#### Written task:
In the entries below, locate the line with "Which object is closest to the lime star?", then give again that line and all lines after it, exactly, with pictures omitted.

Start of Input

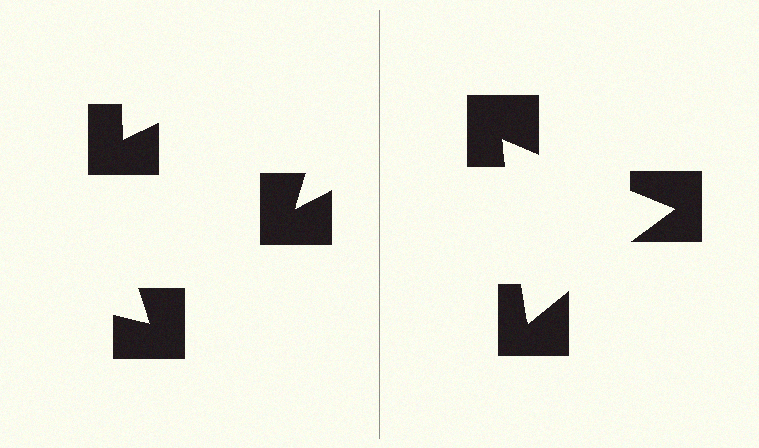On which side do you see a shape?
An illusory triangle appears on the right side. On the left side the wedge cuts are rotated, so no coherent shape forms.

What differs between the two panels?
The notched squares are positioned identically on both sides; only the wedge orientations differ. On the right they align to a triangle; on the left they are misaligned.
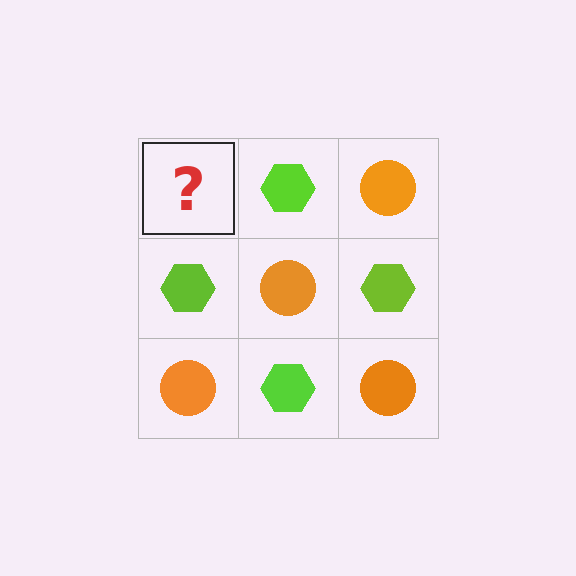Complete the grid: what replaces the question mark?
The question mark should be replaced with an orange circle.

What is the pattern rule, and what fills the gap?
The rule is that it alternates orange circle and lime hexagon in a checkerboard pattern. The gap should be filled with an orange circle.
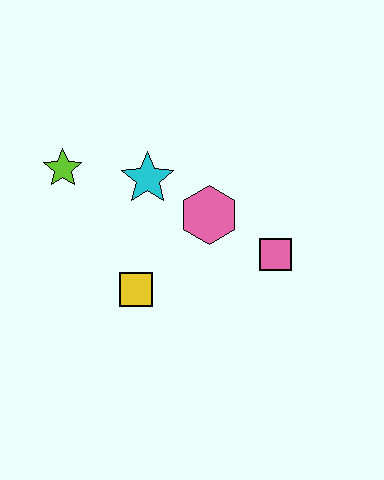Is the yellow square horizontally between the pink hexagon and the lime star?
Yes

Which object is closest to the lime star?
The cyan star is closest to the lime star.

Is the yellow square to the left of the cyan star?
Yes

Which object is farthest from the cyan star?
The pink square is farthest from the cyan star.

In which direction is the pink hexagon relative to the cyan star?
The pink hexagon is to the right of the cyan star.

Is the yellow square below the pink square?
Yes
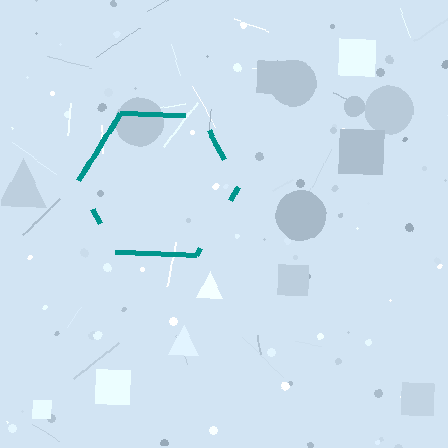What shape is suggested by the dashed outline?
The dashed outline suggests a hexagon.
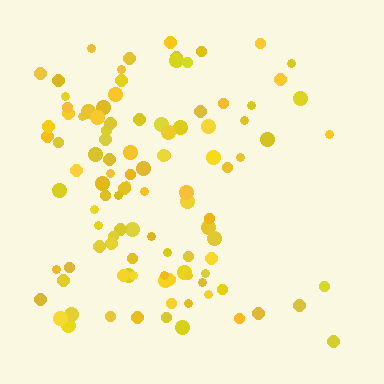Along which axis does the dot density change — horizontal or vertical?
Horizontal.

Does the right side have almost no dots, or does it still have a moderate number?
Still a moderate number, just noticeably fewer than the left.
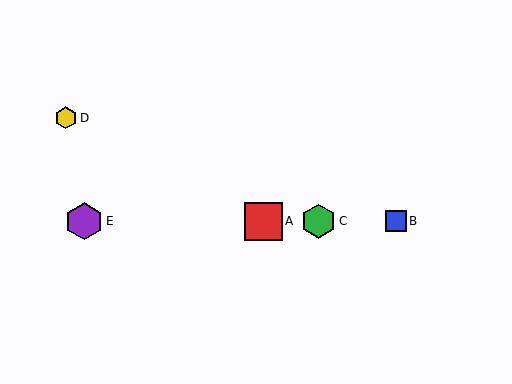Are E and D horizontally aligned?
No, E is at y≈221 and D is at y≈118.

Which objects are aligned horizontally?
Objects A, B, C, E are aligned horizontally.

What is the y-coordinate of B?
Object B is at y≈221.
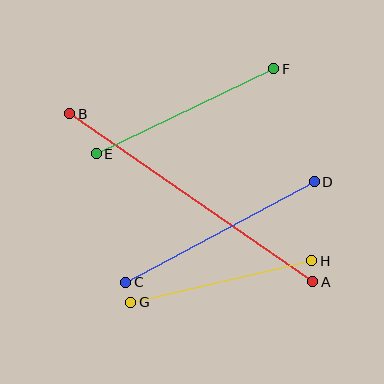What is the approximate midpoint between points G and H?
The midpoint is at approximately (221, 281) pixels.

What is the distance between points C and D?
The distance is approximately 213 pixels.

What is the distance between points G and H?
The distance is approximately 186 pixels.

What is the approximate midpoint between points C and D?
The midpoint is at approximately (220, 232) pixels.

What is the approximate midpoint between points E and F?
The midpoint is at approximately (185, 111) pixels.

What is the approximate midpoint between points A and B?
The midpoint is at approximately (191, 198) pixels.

End of Input

#### Output for this task:
Which object is closest to the lime star?
The cyan star is closest to the lime star.

Is the yellow square to the left of the cyan star?
Yes

Which object is farthest from the cyan star?
The pink square is farthest from the cyan star.

In which direction is the pink hexagon relative to the cyan star?
The pink hexagon is to the right of the cyan star.

Is the yellow square below the pink square?
Yes
What shape is suggested by the dashed outline?
The dashed outline suggests a hexagon.
Along which axis does the dot density change — horizontal or vertical?
Horizontal.

Does the right side have almost no dots, or does it still have a moderate number?
Still a moderate number, just noticeably fewer than the left.
Are E and D horizontally aligned?
No, E is at y≈221 and D is at y≈118.

Which objects are aligned horizontally?
Objects A, B, C, E are aligned horizontally.

What is the y-coordinate of B?
Object B is at y≈221.
What is the approximate midpoint between points G and H?
The midpoint is at approximately (221, 281) pixels.

What is the distance between points C and D?
The distance is approximately 213 pixels.

What is the distance between points G and H?
The distance is approximately 186 pixels.

What is the approximate midpoint between points C and D?
The midpoint is at approximately (220, 232) pixels.

What is the approximate midpoint between points E and F?
The midpoint is at approximately (185, 111) pixels.

What is the approximate midpoint between points A and B?
The midpoint is at approximately (191, 198) pixels.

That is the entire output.